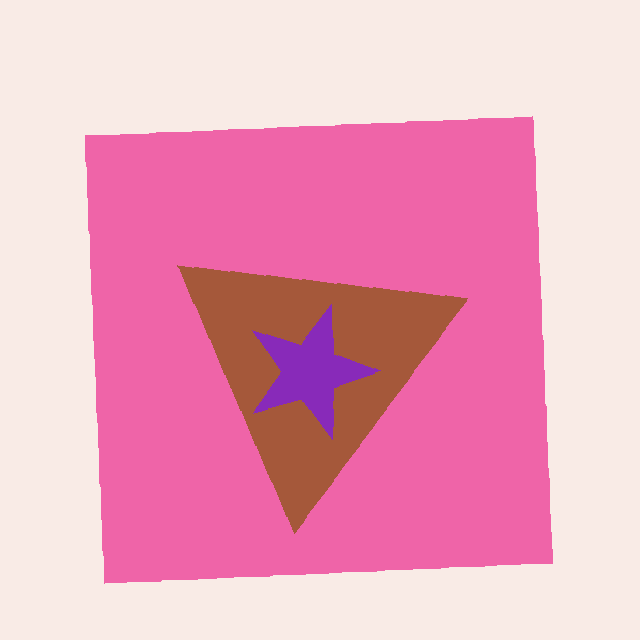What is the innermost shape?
The purple star.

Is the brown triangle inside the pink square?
Yes.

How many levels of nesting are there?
3.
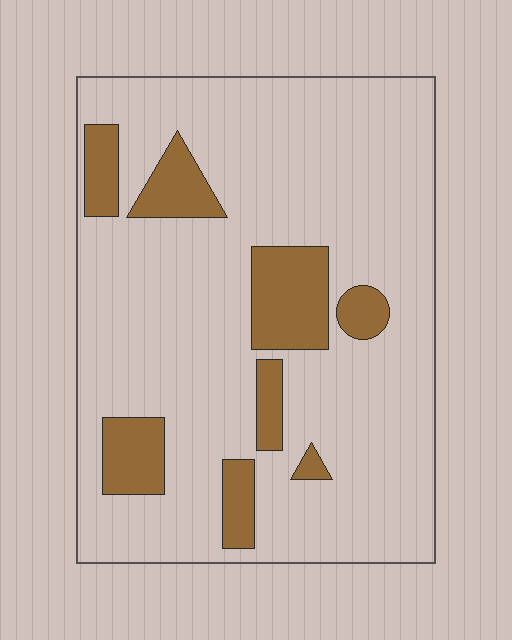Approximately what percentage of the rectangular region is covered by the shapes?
Approximately 15%.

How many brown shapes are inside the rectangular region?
8.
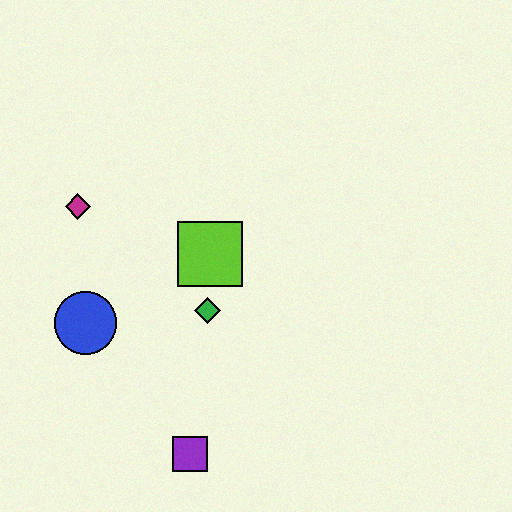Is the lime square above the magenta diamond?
No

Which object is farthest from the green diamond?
The magenta diamond is farthest from the green diamond.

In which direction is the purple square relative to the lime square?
The purple square is below the lime square.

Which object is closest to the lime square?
The green diamond is closest to the lime square.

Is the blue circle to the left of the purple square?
Yes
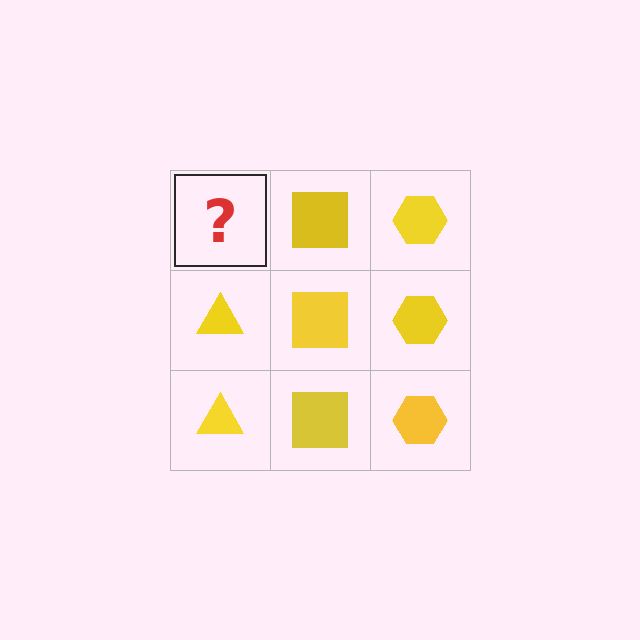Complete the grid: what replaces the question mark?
The question mark should be replaced with a yellow triangle.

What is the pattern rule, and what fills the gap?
The rule is that each column has a consistent shape. The gap should be filled with a yellow triangle.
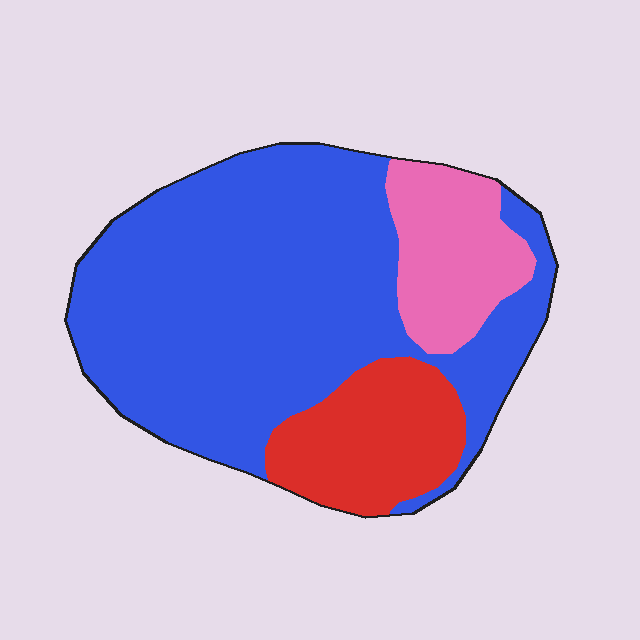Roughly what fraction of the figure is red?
Red takes up about one sixth (1/6) of the figure.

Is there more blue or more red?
Blue.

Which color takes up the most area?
Blue, at roughly 70%.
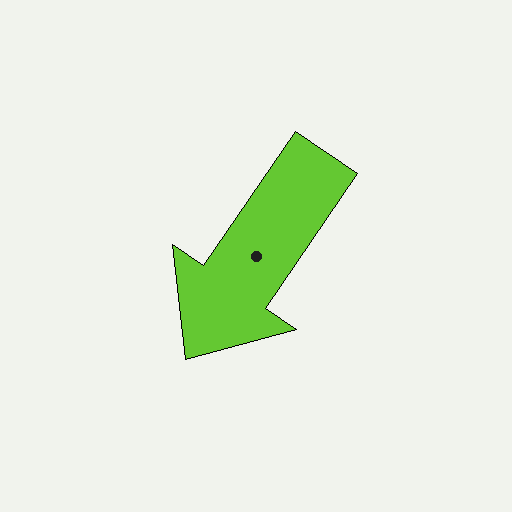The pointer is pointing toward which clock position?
Roughly 7 o'clock.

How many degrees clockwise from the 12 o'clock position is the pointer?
Approximately 214 degrees.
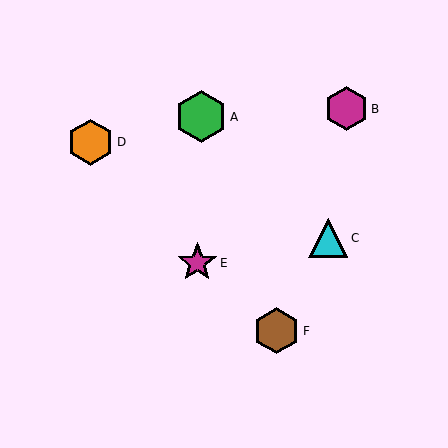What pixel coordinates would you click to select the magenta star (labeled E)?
Click at (197, 263) to select the magenta star E.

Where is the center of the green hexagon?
The center of the green hexagon is at (201, 117).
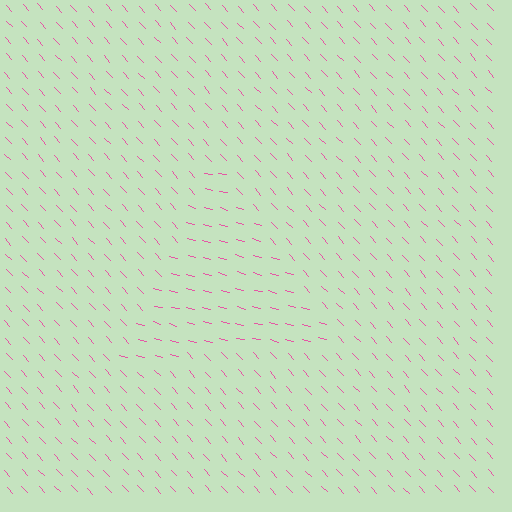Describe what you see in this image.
The image is filled with small pink line segments. A triangle region in the image has lines oriented differently from the surrounding lines, creating a visible texture boundary.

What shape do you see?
I see a triangle.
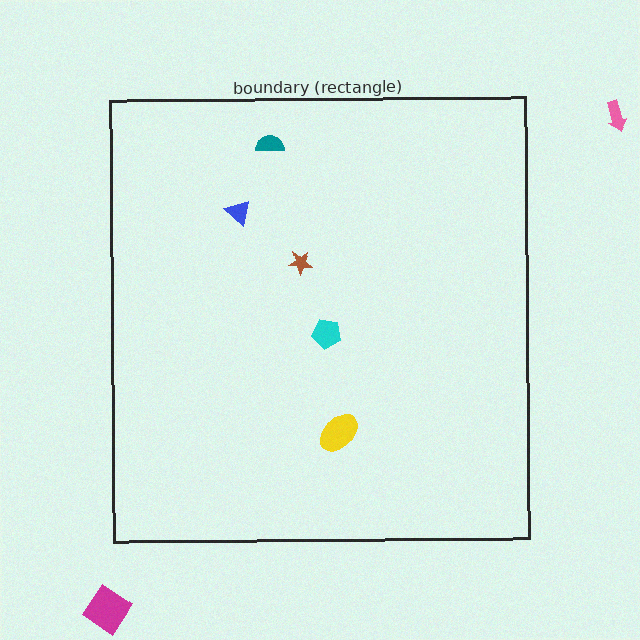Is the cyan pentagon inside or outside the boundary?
Inside.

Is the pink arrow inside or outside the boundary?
Outside.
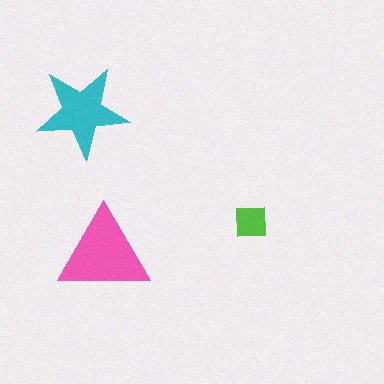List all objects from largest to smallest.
The pink triangle, the cyan star, the lime square.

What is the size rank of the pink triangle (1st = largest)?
1st.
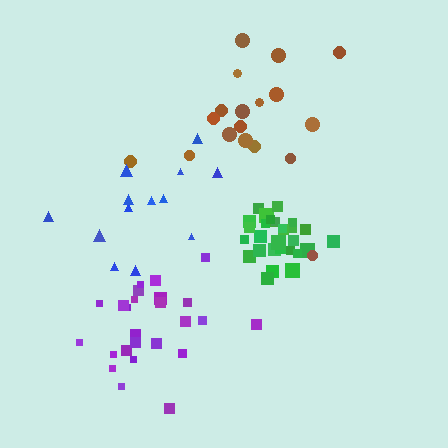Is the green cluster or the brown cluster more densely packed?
Green.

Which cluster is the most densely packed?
Green.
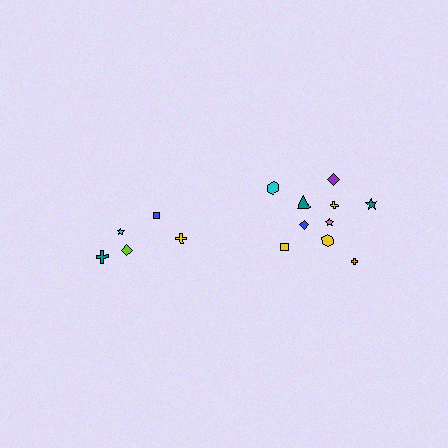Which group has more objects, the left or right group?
The right group.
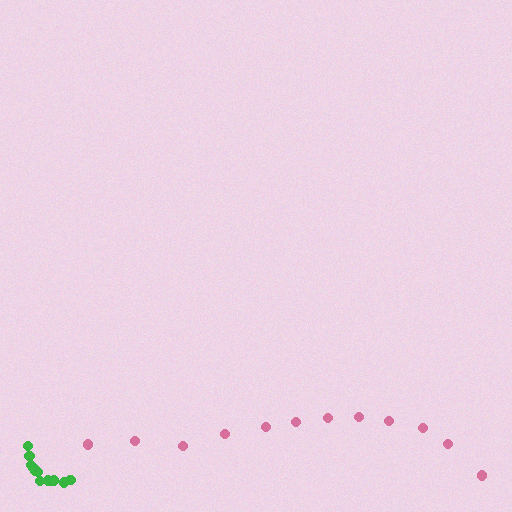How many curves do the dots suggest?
There are 2 distinct paths.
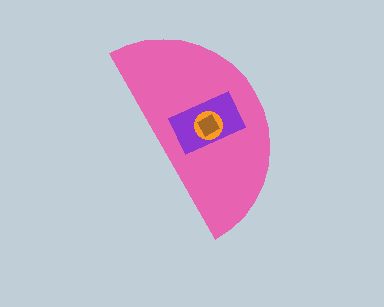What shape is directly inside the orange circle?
The brown diamond.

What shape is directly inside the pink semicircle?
The purple rectangle.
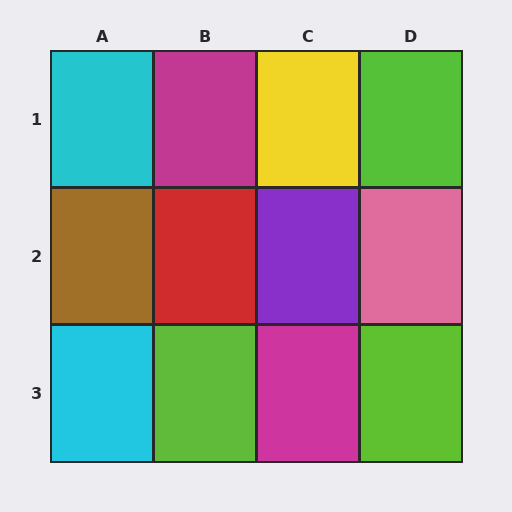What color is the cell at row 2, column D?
Pink.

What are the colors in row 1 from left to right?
Cyan, magenta, yellow, lime.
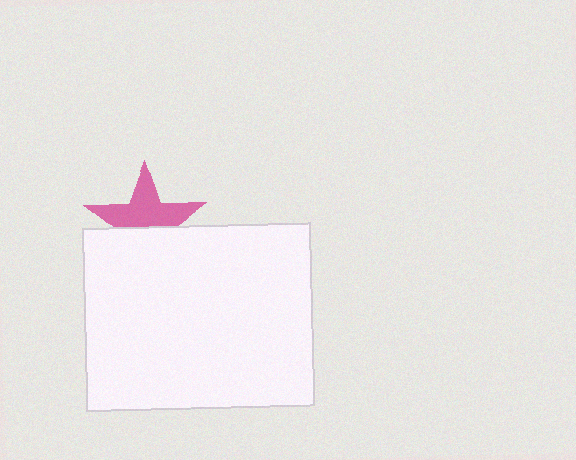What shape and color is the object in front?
The object in front is a white rectangle.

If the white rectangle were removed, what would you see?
You would see the complete pink star.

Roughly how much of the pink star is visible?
About half of it is visible (roughly 58%).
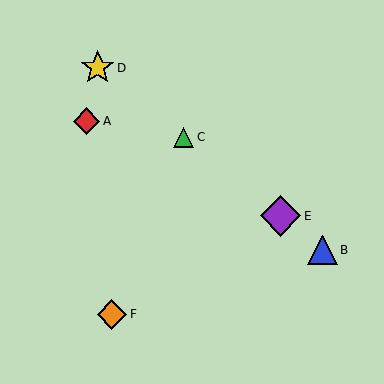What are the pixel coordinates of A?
Object A is at (86, 121).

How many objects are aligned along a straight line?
4 objects (B, C, D, E) are aligned along a straight line.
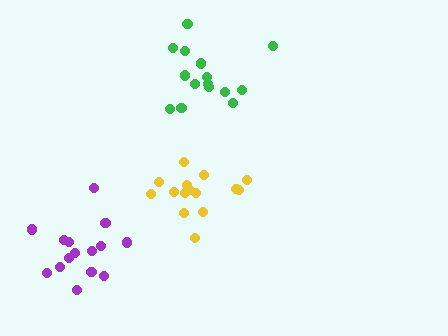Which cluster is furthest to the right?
The green cluster is rightmost.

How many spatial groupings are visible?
There are 3 spatial groupings.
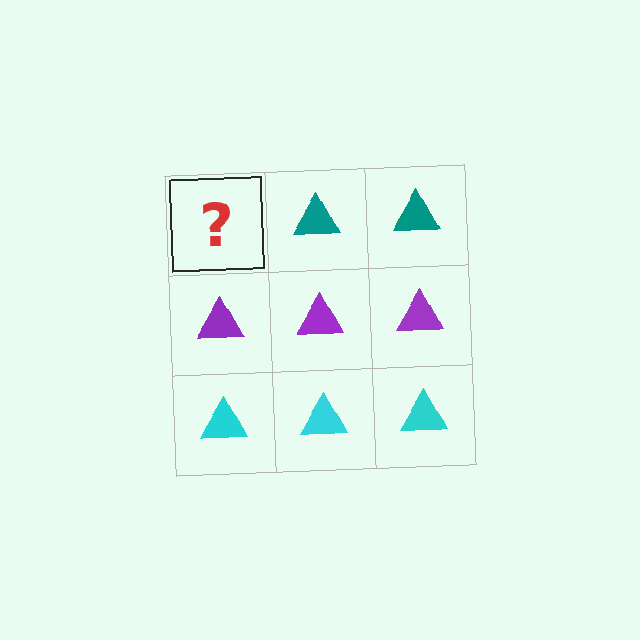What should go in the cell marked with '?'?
The missing cell should contain a teal triangle.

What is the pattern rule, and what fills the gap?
The rule is that each row has a consistent color. The gap should be filled with a teal triangle.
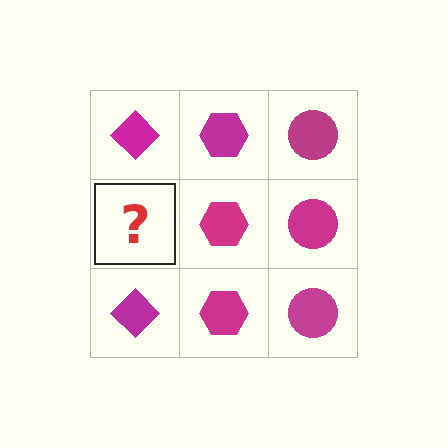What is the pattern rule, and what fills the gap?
The rule is that each column has a consistent shape. The gap should be filled with a magenta diamond.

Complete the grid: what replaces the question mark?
The question mark should be replaced with a magenta diamond.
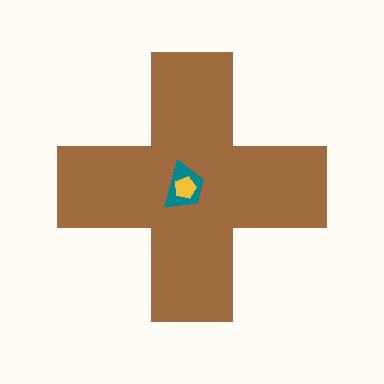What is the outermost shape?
The brown cross.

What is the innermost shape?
The yellow pentagon.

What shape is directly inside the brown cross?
The teal trapezoid.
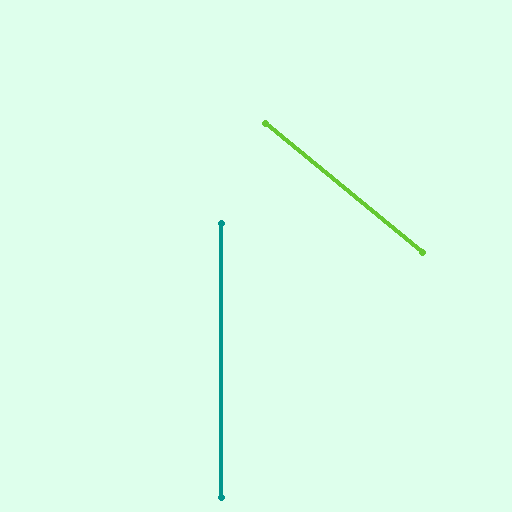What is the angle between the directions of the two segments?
Approximately 51 degrees.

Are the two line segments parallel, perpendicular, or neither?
Neither parallel nor perpendicular — they differ by about 51°.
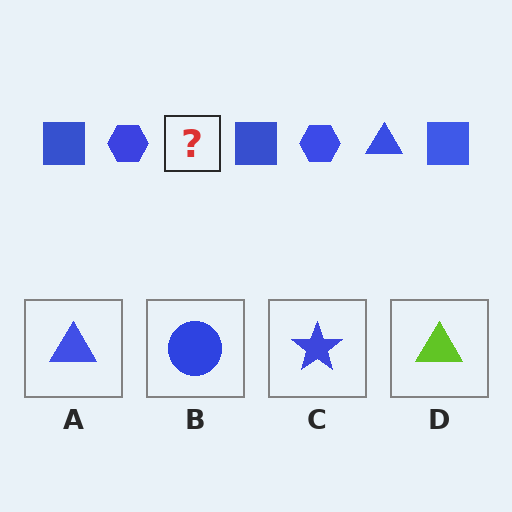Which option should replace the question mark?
Option A.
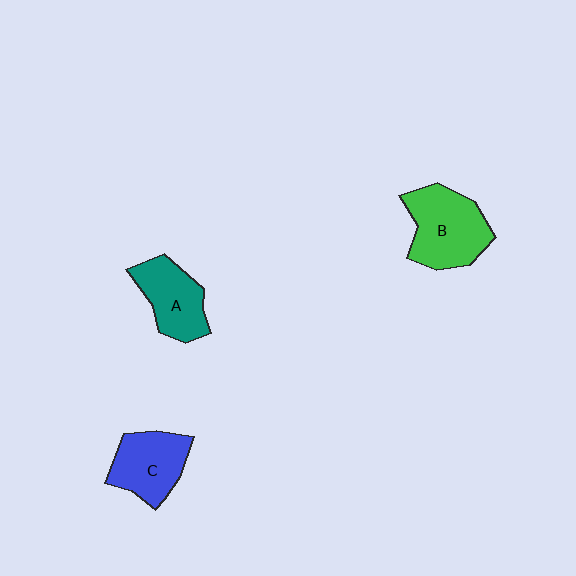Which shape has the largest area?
Shape B (green).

● ● ●

Leave out the pictures and restate everything else word for word.

What is the innermost shape?
The purple star.

Is the brown triangle inside the pink square?
Yes.

How many levels of nesting are there?
3.
Approximately what percentage of the rectangular region is covered by the shapes?
Approximately 15%.

How many brown shapes are inside the rectangular region?
8.
Is the lime square above the magenta diamond?
No

Which object is farthest from the green diamond?
The magenta diamond is farthest from the green diamond.

In which direction is the purple square relative to the lime square?
The purple square is below the lime square.

Which object is closest to the lime square?
The green diamond is closest to the lime square.

Is the blue circle to the left of the purple square?
Yes
Complete the grid: what replaces the question mark?
The question mark should be replaced with a yellow triangle.

What is the pattern rule, and what fills the gap?
The rule is that each column has a consistent shape. The gap should be filled with a yellow triangle.
Roughly what fraction of the figure is red?
Red takes up about one sixth (1/6) of the figure.

Is there more blue or more red?
Blue.

Which color takes up the most area?
Blue, at roughly 70%.
The pointer is pointing toward which clock position?
Roughly 7 o'clock.

How many degrees clockwise from the 12 o'clock position is the pointer?
Approximately 214 degrees.
What pixel coordinates would you click to select the magenta star (labeled E)?
Click at (197, 263) to select the magenta star E.

Where is the center of the green hexagon?
The center of the green hexagon is at (201, 117).
Describe what you see in this image.
The image is filled with small pink line segments. A triangle region in the image has lines oriented differently from the surrounding lines, creating a visible texture boundary.

What shape do you see?
I see a triangle.
Is the cyan pentagon inside or outside the boundary?
Inside.

Is the pink arrow inside or outside the boundary?
Outside.
List all objects from largest to smallest.
The pink triangle, the cyan star, the lime square.

What is the size rank of the pink triangle (1st = largest)?
1st.
Is the green cluster or the brown cluster more densely packed?
Green.

Which cluster is the most densely packed?
Green.
Which group has more objects, the left or right group?
The right group.
How many curves do the dots suggest?
There are 2 distinct paths.
What shape is directly inside the orange circle?
The brown diamond.

What shape is directly inside the pink semicircle?
The purple rectangle.
What color is the cell at row 2, column D?
Pink.

What are the colors in row 1 from left to right?
Cyan, magenta, yellow, lime.
What shape and color is the object in front?
The object in front is a white rectangle.

If the white rectangle were removed, what would you see?
You would see the complete pink star.

Roughly how much of the pink star is visible?
About half of it is visible (roughly 58%).
What are the pixel coordinates of A?
Object A is at (86, 121).

How many objects are aligned along a straight line?
4 objects (B, C, D, E) are aligned along a straight line.
Which cluster is furthest to the right?
The green cluster is rightmost.

How many spatial groupings are visible?
There are 3 spatial groupings.
What should go in the cell marked with '?'?
The missing cell should contain a teal triangle.

What is the pattern rule, and what fills the gap?
The rule is that each row has a consistent color. The gap should be filled with a teal triangle.
What is the pattern rule, and what fills the gap?
The rule is that each column has a consistent shape. The gap should be filled with a magenta diamond.

Complete the grid: what replaces the question mark?
The question mark should be replaced with a magenta diamond.
What is the outermost shape?
The brown cross.

What is the innermost shape?
The yellow pentagon.

What shape is directly inside the brown cross?
The teal trapezoid.
What is the angle between the directions of the two segments?
Approximately 51 degrees.

Are the two line segments parallel, perpendicular, or neither?
Neither parallel nor perpendicular — they differ by about 51°.
Which option should replace the question mark?
Option A.
Which shape has the largest area?
Shape B (green).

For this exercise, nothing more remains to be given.